Extracted data entries
====

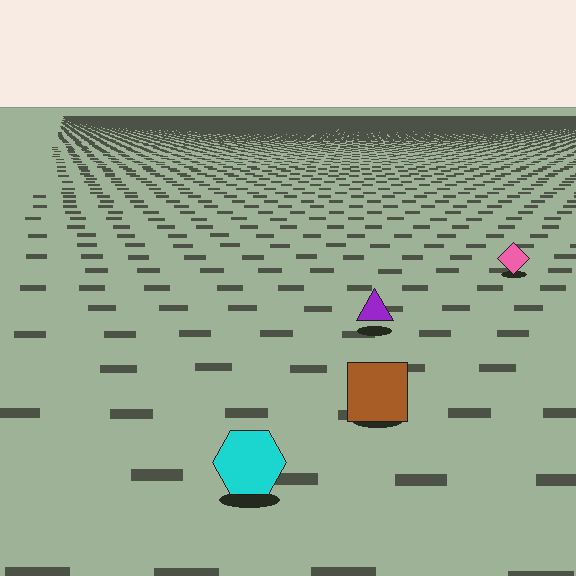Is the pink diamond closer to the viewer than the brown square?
No. The brown square is closer — you can tell from the texture gradient: the ground texture is coarser near it.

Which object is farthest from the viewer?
The pink diamond is farthest from the viewer. It appears smaller and the ground texture around it is denser.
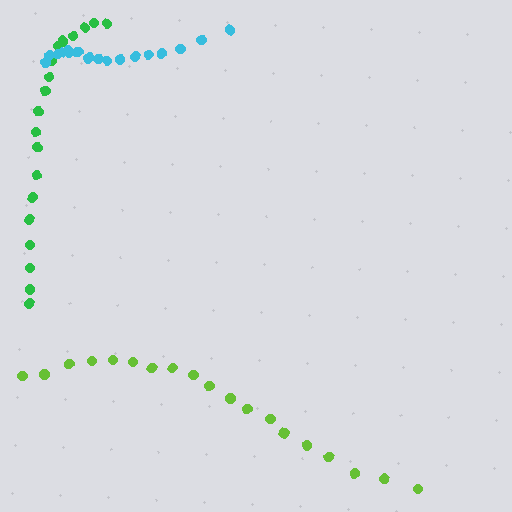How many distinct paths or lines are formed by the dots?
There are 3 distinct paths.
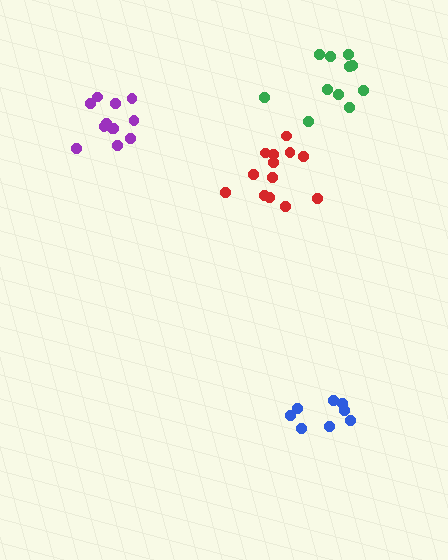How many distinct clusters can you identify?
There are 4 distinct clusters.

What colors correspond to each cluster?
The clusters are colored: red, blue, purple, green.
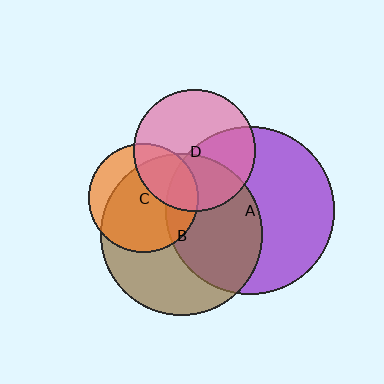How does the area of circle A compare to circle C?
Approximately 2.4 times.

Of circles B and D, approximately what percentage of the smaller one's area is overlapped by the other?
Approximately 40%.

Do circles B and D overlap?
Yes.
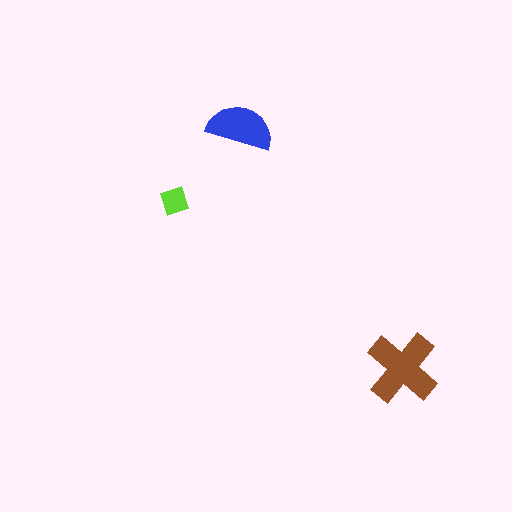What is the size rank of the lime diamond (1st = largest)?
3rd.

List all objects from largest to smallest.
The brown cross, the blue semicircle, the lime diamond.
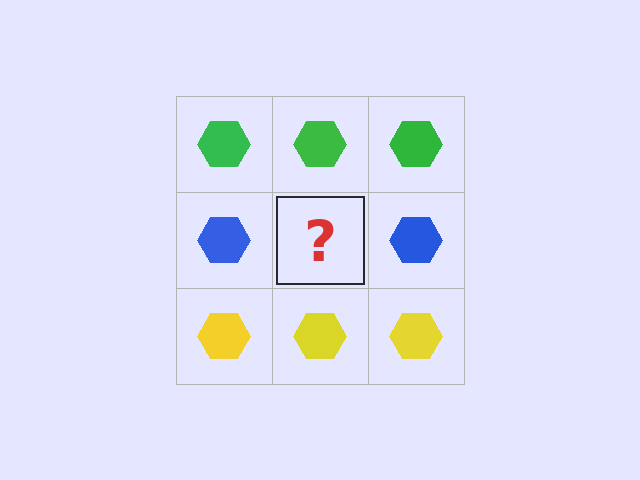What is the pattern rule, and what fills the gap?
The rule is that each row has a consistent color. The gap should be filled with a blue hexagon.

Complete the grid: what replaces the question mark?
The question mark should be replaced with a blue hexagon.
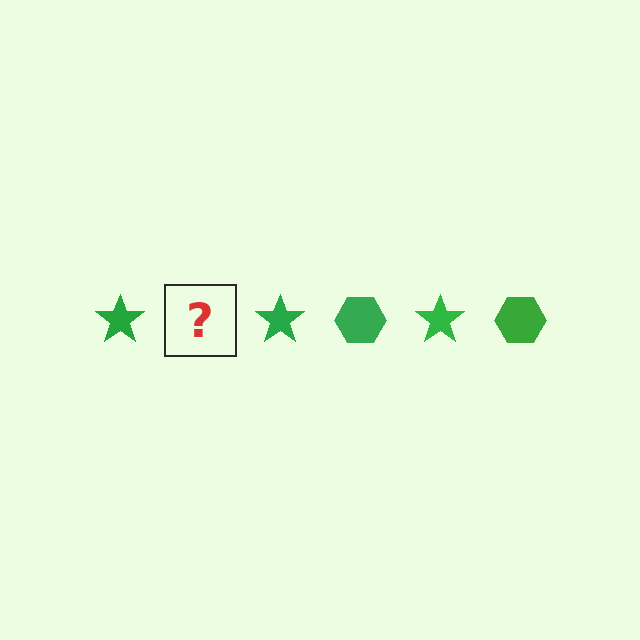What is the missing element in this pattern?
The missing element is a green hexagon.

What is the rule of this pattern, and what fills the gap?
The rule is that the pattern cycles through star, hexagon shapes in green. The gap should be filled with a green hexagon.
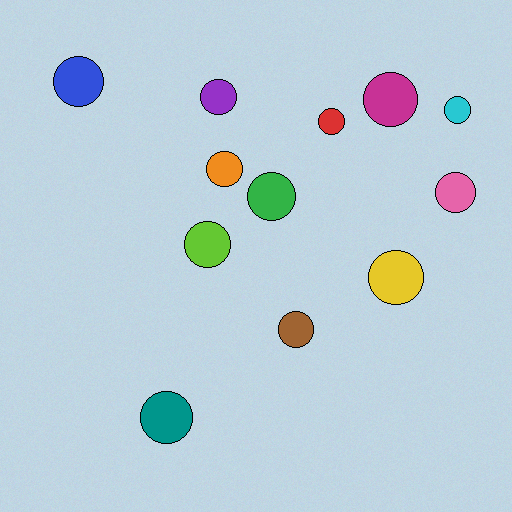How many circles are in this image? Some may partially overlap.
There are 12 circles.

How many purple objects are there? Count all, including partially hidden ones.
There is 1 purple object.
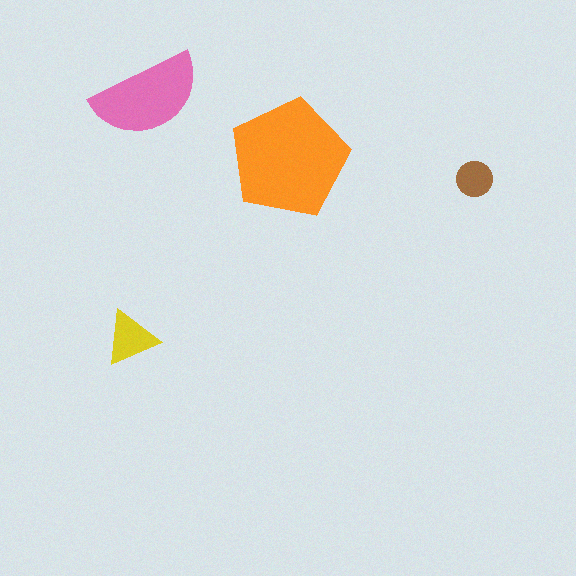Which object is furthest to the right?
The brown circle is rightmost.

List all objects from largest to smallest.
The orange pentagon, the pink semicircle, the yellow triangle, the brown circle.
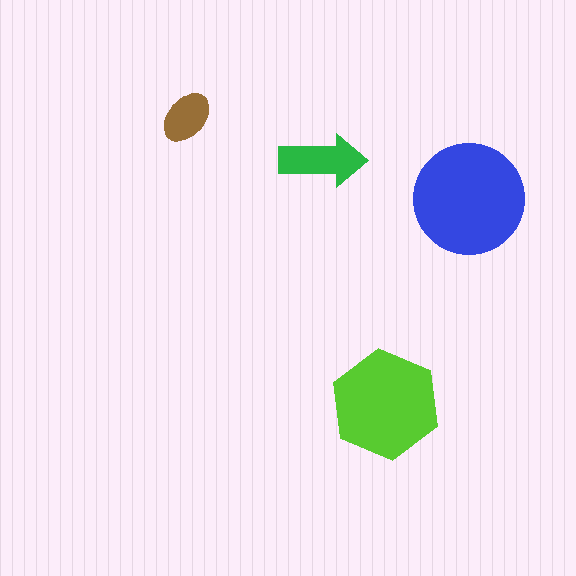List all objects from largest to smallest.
The blue circle, the lime hexagon, the green arrow, the brown ellipse.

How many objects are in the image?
There are 4 objects in the image.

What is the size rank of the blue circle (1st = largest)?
1st.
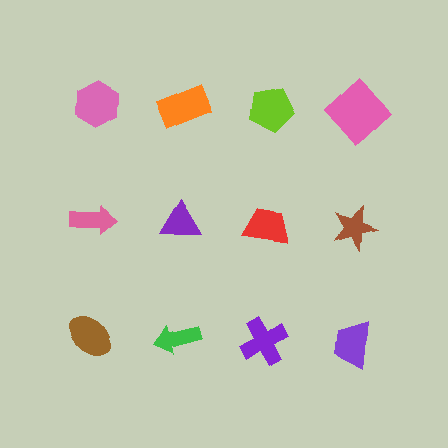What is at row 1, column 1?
A pink hexagon.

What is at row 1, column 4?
A pink diamond.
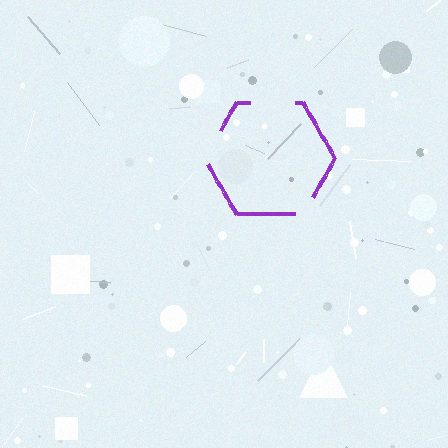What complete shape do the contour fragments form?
The contour fragments form a hexagon.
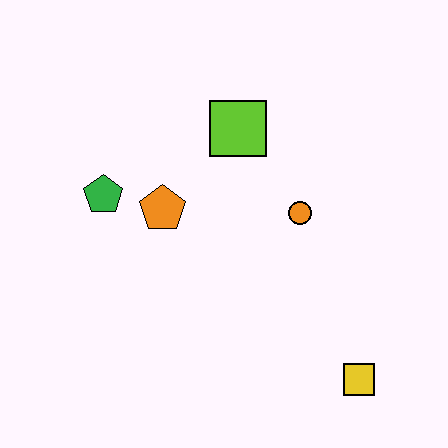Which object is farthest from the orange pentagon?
The yellow square is farthest from the orange pentagon.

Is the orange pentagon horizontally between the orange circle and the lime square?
No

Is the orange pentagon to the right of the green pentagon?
Yes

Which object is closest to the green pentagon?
The orange pentagon is closest to the green pentagon.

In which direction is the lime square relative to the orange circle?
The lime square is above the orange circle.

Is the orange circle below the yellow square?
No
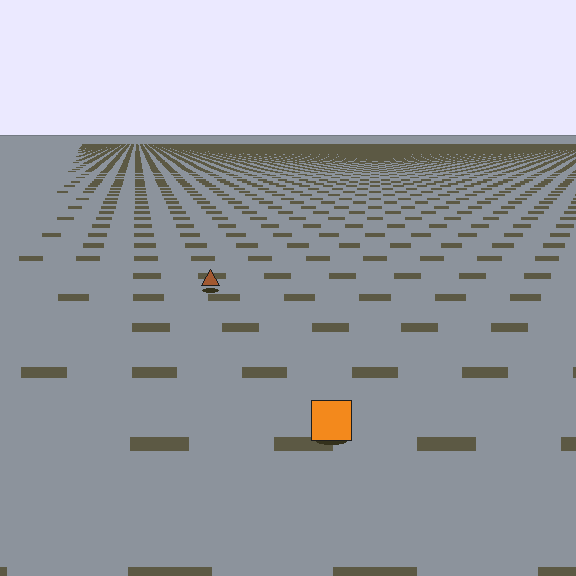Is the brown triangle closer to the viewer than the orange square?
No. The orange square is closer — you can tell from the texture gradient: the ground texture is coarser near it.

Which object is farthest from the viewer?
The brown triangle is farthest from the viewer. It appears smaller and the ground texture around it is denser.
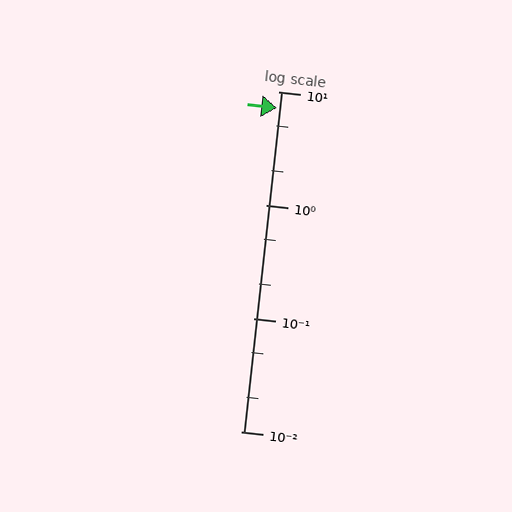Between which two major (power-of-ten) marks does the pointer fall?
The pointer is between 1 and 10.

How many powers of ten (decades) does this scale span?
The scale spans 3 decades, from 0.01 to 10.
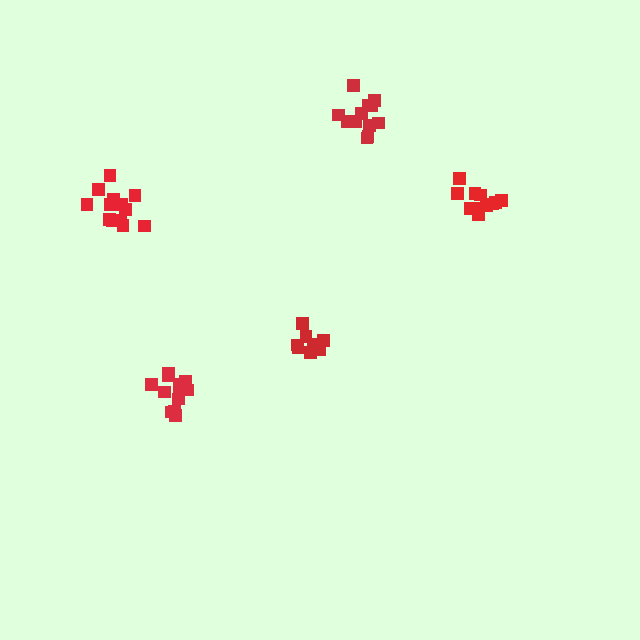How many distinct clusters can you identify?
There are 5 distinct clusters.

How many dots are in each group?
Group 1: 11 dots, Group 2: 12 dots, Group 3: 13 dots, Group 4: 14 dots, Group 5: 9 dots (59 total).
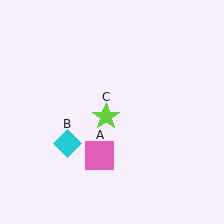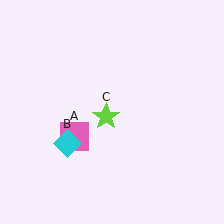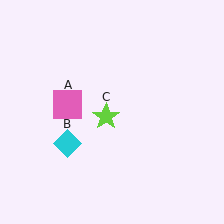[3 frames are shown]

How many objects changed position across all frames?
1 object changed position: pink square (object A).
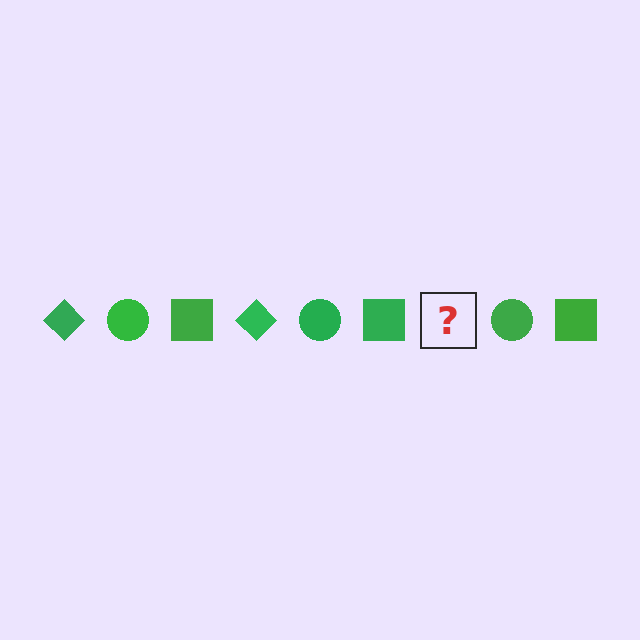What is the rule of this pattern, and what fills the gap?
The rule is that the pattern cycles through diamond, circle, square shapes in green. The gap should be filled with a green diamond.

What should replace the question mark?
The question mark should be replaced with a green diamond.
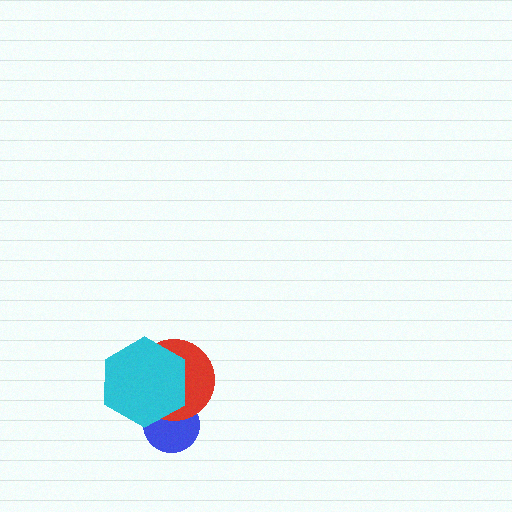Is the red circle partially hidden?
Yes, it is partially covered by another shape.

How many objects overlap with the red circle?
2 objects overlap with the red circle.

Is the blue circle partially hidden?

====

#### AIM OF THE EXERCISE
Exclude all images and restate the records above word for word.

#### ANSWER TO THE EXERCISE
Is the pink diamond closer to the viewer than the brown square?
No. The brown square is closer — you can tell from the texture gradient: the ground texture is coarser near it.

Which object is farthest from the viewer?
The pink diamond is farthest from the viewer. It appears smaller and the ground texture around it is denser.
How many distinct paths or lines are formed by the dots?
There are 3 distinct paths.
How many distinct clusters can you identify?
There are 4 distinct clusters.

What colors correspond to each cluster?
The clusters are colored: red, blue, purple, green.
How does the area of circle A compare to circle C?
Approximately 2.4 times.

Of circles B and D, approximately what percentage of the smaller one's area is overlapped by the other?
Approximately 40%.

Do circles B and D overlap?
Yes.
What is the size rank of the lime diamond (1st = largest)?
3rd.

List all objects from largest to smallest.
The brown cross, the blue semicircle, the lime diamond.
What is the pattern rule, and what fills the gap?
The rule is that each row has a consistent color. The gap should be filled with a blue hexagon.

Complete the grid: what replaces the question mark?
The question mark should be replaced with a blue hexagon.
What is the missing element in this pattern?
The missing element is a green hexagon.

What is the rule of this pattern, and what fills the gap?
The rule is that the pattern cycles through star, hexagon shapes in green. The gap should be filled with a green hexagon.
How many circles are in this image? Some may partially overlap.
There are 12 circles.

How many purple objects are there? Count all, including partially hidden ones.
There is 1 purple object.
Which object is furthest to the right?
The brown circle is rightmost.

List all objects from largest to smallest.
The orange pentagon, the pink semicircle, the yellow triangle, the brown circle.
List all objects from largest to smallest.
The blue circle, the lime hexagon, the green arrow, the brown ellipse.

How many objects are in the image?
There are 4 objects in the image.

What is the size rank of the blue circle (1st = largest)?
1st.
What is at row 1, column 1?
A pink hexagon.

What is at row 1, column 4?
A pink diamond.
What complete shape do the contour fragments form?
The contour fragments form a hexagon.
Which object is farthest from the orange pentagon?
The yellow square is farthest from the orange pentagon.

Is the orange pentagon horizontally between the orange circle and the lime square?
No

Is the orange pentagon to the right of the green pentagon?
Yes

Which object is closest to the green pentagon?
The orange pentagon is closest to the green pentagon.

In which direction is the lime square relative to the orange circle?
The lime square is above the orange circle.

Is the orange circle below the yellow square?
No
Is the brown triangle closer to the viewer than the orange square?
No. The orange square is closer — you can tell from the texture gradient: the ground texture is coarser near it.

Which object is farthest from the viewer?
The brown triangle is farthest from the viewer. It appears smaller and the ground texture around it is denser.
Between which two major (power-of-ten) marks does the pointer fall?
The pointer is between 1 and 10.

How many powers of ten (decades) does this scale span?
The scale spans 3 decades, from 0.01 to 10.
How many distinct clusters can you identify?
There are 5 distinct clusters.

How many dots are in each group?
Group 1: 11 dots, Group 2: 12 dots, Group 3: 13 dots, Group 4: 14 dots, Group 5: 9 dots (59 total).
[3 frames are shown]

How many objects changed position across all frames?
1 object changed position: pink square (object A).
What is the rule of this pattern, and what fills the gap?
The rule is that the pattern cycles through diamond, circle, square shapes in green. The gap should be filled with a green diamond.

What should replace the question mark?
The question mark should be replaced with a green diamond.
Is the red circle partially hidden?
Yes, it is partially covered by another shape.

How many objects overlap with the red circle?
2 objects overlap with the red circle.

Is the blue circle partially hidden?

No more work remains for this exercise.